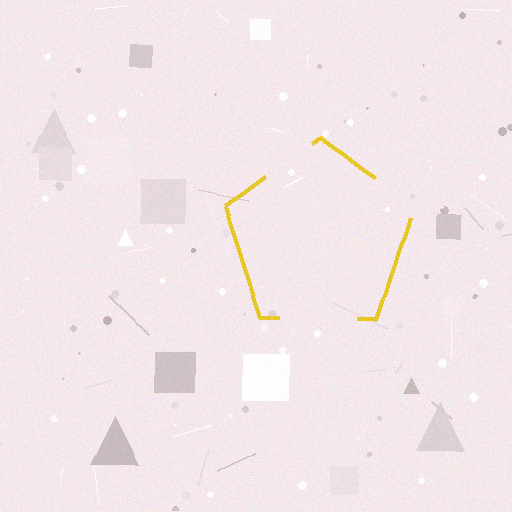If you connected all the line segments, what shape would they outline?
They would outline a pentagon.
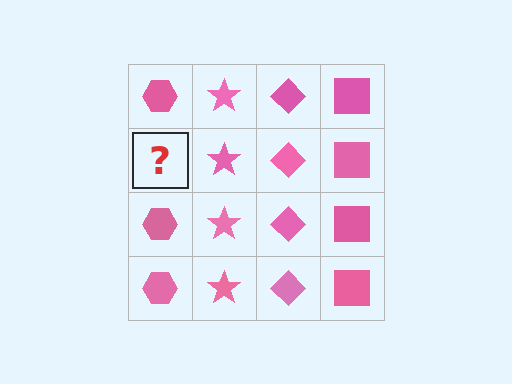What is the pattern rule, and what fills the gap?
The rule is that each column has a consistent shape. The gap should be filled with a pink hexagon.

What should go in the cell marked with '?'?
The missing cell should contain a pink hexagon.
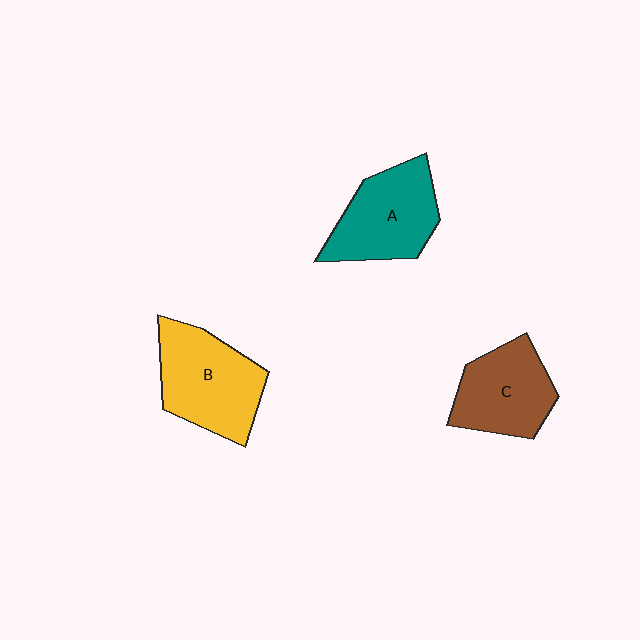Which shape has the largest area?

■ ■ ■ ■ ■ ■ ■

REQUIREMENT: Reproduce every record above exactly, omitting the pictures.

CORRECT RESULT:
If you connected all the line segments, what shape would they outline?
They would outline a pentagon.
What is the pattern rule, and what fills the gap?
The rule is that each column has a consistent shape. The gap should be filled with a pink hexagon.

What should go in the cell marked with '?'?
The missing cell should contain a pink hexagon.
Which shape has the largest area?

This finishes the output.